→ **ENTRIES SHOWN**:
----

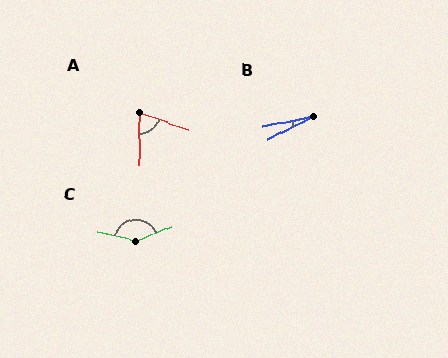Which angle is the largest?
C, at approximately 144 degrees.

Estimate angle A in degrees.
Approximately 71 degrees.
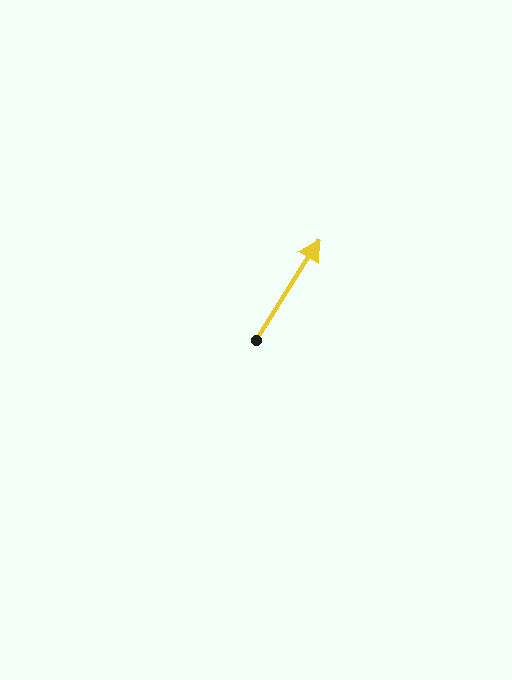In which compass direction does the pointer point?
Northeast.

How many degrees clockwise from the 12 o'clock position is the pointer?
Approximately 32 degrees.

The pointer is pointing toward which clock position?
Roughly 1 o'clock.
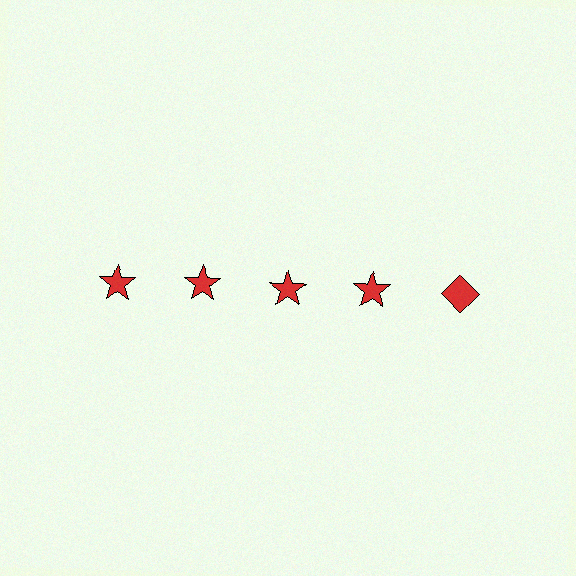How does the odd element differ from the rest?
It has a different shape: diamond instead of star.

----

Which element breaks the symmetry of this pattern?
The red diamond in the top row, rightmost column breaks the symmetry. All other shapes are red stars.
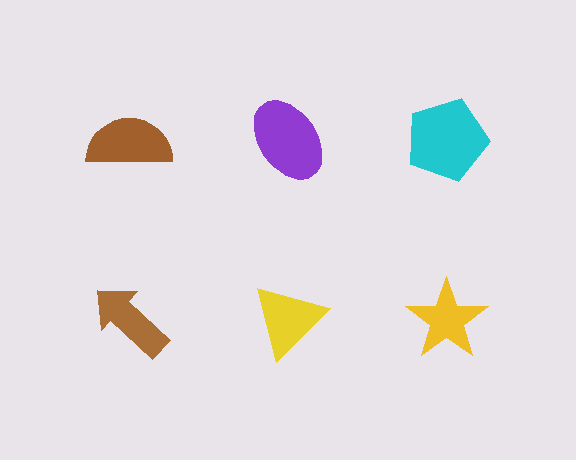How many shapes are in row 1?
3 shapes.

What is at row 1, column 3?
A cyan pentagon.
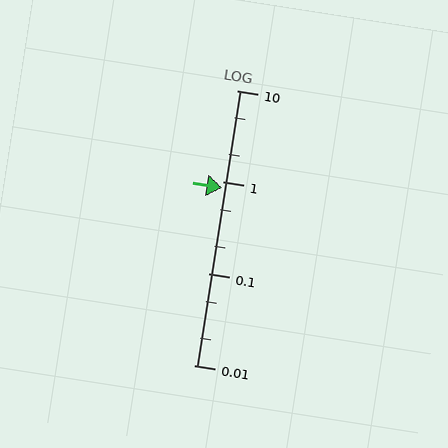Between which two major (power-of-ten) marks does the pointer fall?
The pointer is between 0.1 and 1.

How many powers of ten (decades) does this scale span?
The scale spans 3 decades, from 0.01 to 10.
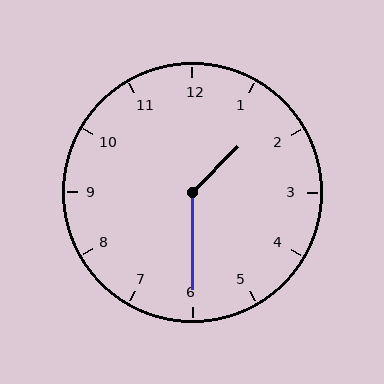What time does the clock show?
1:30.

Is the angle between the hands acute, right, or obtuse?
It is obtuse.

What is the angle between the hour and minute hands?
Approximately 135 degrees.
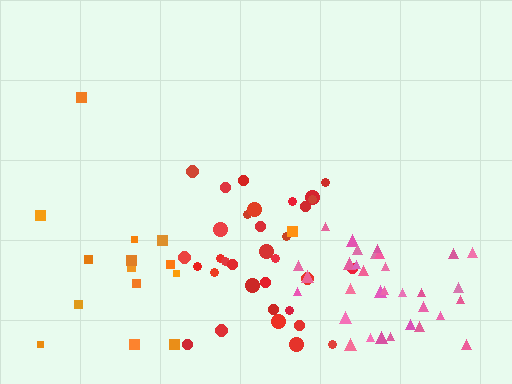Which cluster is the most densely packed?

----

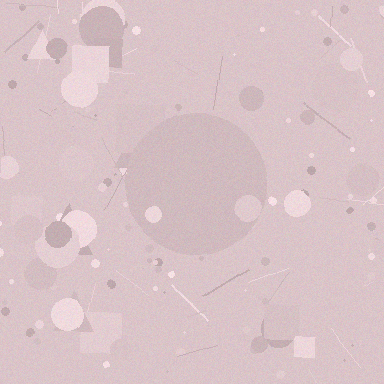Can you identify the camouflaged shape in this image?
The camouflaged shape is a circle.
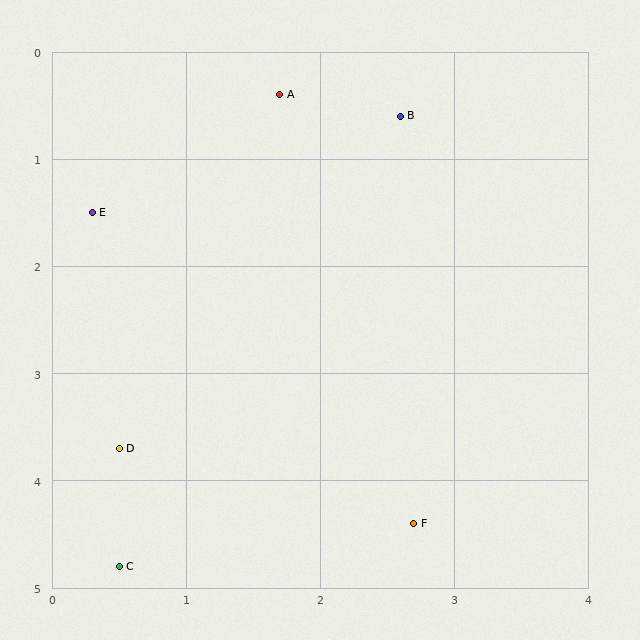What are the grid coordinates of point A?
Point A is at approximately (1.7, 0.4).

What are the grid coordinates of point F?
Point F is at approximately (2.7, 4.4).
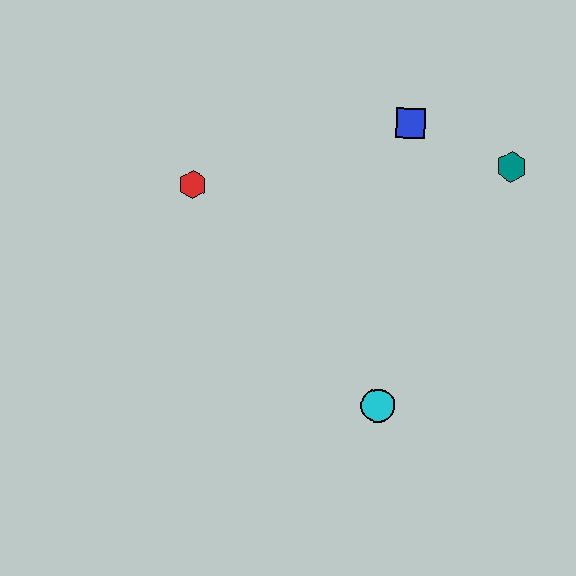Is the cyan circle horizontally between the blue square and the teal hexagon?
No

----

→ **GIVEN PROBLEM**: Leave out every picture, then retype exactly the lines from the one containing "Between which two" through the one containing "Which cluster is the most densely packed?".

→ **WRITTEN ANSWER**:
Between which two major (power-of-ten) marks does the pointer fall?
The pointer is between 0.1 and 1.

How many powers of ten (decades) does this scale span?
The scale spans 3 decades, from 0.01 to 10.
What time does the clock show?
1:30.

Is the angle between the hands acute, right, or obtuse?
It is obtuse.

What is the angle between the hour and minute hands?
Approximately 135 degrees.
Which cluster is the most densely packed?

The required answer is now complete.